§ What you should do:
Only the lines from the line containing "Is the textured" through the line containing "How many objects are in this image?" should be reproduced, please, with no pictures.

§ Supplied entries:
## Begin
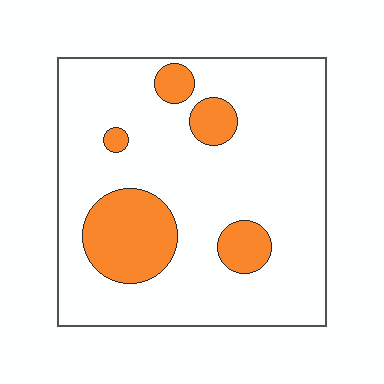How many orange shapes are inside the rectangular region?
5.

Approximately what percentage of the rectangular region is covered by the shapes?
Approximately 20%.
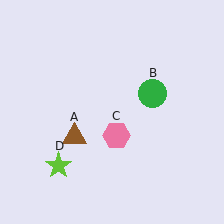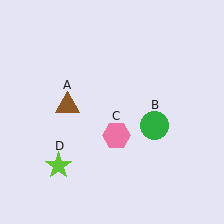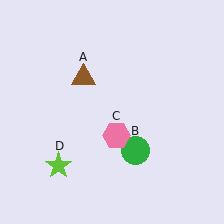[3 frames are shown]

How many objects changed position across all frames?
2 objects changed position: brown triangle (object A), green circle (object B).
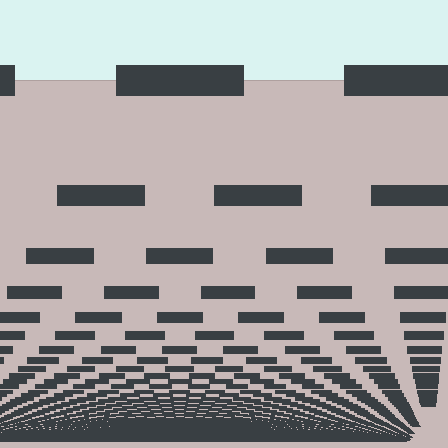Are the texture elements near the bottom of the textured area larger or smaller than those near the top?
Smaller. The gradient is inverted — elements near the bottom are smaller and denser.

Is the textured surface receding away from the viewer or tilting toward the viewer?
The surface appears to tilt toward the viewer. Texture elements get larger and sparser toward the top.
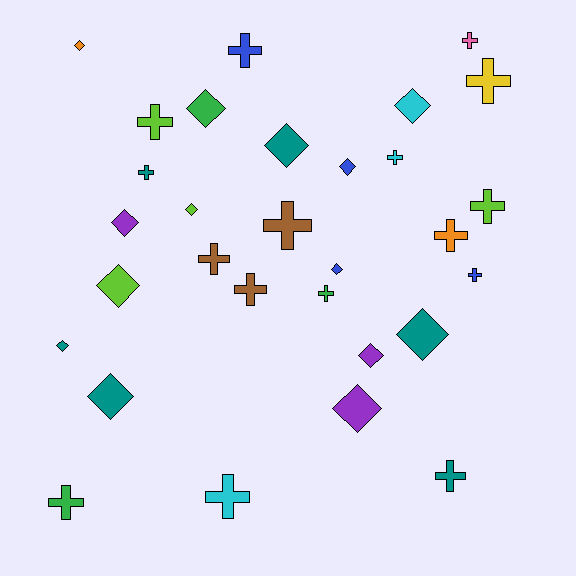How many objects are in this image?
## End
## Begin
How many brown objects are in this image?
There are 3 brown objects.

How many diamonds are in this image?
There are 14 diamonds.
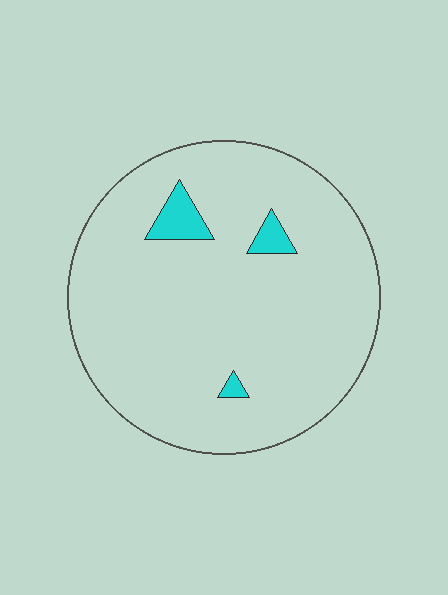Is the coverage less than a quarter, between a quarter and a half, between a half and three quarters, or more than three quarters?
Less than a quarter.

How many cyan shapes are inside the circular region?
## End
## Begin
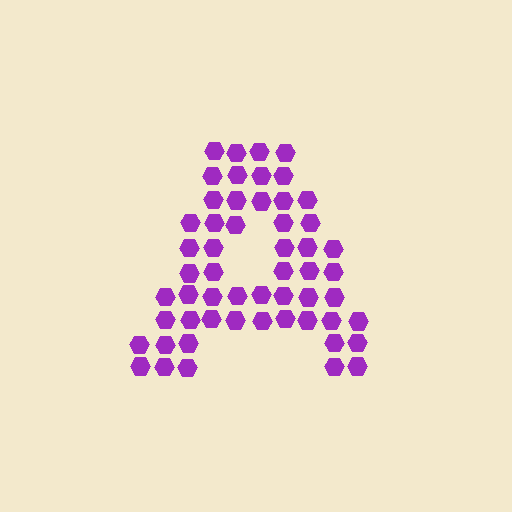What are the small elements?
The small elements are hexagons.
## End
§ Exercise output:
Is the textured surface receding away from the viewer or tilting toward the viewer?
The surface appears to tilt toward the viewer. Texture elements get larger and sparser toward the top.
How many objects are in this image?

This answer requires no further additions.